WHAT NEEDS TO BE DONE ▸
Repeat the data below exactly, dropping any pictures it holds.

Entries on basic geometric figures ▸
§ §
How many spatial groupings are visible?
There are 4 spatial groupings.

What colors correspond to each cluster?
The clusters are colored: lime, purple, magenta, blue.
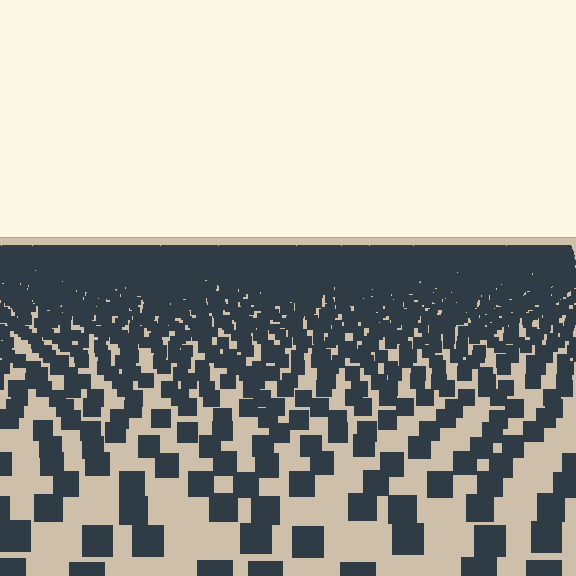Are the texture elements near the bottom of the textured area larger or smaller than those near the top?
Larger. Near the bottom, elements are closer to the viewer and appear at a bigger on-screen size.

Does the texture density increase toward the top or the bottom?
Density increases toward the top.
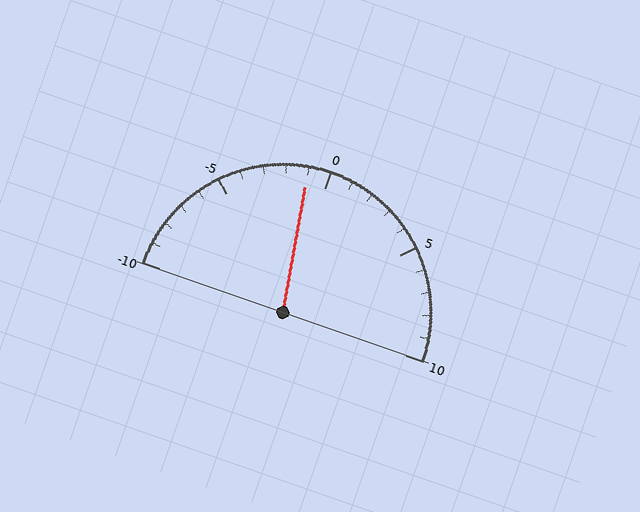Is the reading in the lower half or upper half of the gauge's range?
§ §
SOLUTION FOR THIS PROBLEM ▸
How many spatial groupings are visible?
There are 4 spatial groupings.

What colors correspond to each cluster?
The clusters are colored: lime, purple, magenta, blue.
Are the texture elements near the bottom of the textured area larger or smaller than those near the top?
Larger. Near the bottom, elements are closer to the viewer and appear at a bigger on-screen size.

Does the texture density increase toward the top or the bottom?
Density increases toward the top.
Is the reading in the lower half or upper half of the gauge's range?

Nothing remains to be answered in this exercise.